**DIRECTIONS FOR THIS TASK**
Beginning at the line that contains "What is at row 1, column C?" and ending at the last line of the entries, write out each line exactly; include nothing outside that span.

┌──

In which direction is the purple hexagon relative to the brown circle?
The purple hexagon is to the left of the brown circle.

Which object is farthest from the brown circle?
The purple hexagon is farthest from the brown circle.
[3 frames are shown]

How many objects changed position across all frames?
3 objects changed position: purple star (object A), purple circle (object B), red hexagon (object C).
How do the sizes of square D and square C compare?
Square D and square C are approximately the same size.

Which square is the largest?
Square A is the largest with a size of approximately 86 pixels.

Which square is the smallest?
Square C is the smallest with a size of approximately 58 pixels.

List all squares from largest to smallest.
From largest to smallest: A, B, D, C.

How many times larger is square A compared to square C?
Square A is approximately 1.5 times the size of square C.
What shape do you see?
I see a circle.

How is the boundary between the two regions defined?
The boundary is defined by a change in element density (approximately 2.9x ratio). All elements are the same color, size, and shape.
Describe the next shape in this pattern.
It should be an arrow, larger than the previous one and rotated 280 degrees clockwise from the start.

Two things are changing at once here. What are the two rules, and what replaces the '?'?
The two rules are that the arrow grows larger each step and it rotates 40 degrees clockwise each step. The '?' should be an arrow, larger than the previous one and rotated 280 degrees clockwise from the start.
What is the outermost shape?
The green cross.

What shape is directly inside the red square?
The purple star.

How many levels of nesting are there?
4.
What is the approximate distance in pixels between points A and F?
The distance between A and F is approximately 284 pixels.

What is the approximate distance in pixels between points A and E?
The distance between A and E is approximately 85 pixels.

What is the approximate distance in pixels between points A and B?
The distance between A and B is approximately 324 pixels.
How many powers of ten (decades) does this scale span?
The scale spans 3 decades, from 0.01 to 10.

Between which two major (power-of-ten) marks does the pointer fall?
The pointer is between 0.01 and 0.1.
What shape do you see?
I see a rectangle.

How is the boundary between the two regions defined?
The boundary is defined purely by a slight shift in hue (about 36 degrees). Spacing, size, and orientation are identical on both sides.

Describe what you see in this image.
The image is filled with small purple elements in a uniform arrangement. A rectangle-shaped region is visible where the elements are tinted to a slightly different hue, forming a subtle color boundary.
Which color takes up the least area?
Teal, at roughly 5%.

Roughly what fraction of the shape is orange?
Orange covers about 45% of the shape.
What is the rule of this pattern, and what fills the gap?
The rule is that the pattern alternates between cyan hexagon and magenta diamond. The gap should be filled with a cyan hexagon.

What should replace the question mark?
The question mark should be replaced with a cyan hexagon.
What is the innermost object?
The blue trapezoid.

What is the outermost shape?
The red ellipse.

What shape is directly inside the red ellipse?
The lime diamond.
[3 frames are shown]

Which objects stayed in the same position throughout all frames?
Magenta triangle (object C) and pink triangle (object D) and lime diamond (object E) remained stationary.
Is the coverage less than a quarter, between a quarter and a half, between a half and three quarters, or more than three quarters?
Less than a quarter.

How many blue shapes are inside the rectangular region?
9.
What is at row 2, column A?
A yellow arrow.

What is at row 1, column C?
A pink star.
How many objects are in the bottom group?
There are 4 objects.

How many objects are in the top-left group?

└──

**RESPONSE**
What is at row 1, column C?
A pink star.
How many objects are in the bottom group?
There are 4 objects.

How many objects are in the top-left group?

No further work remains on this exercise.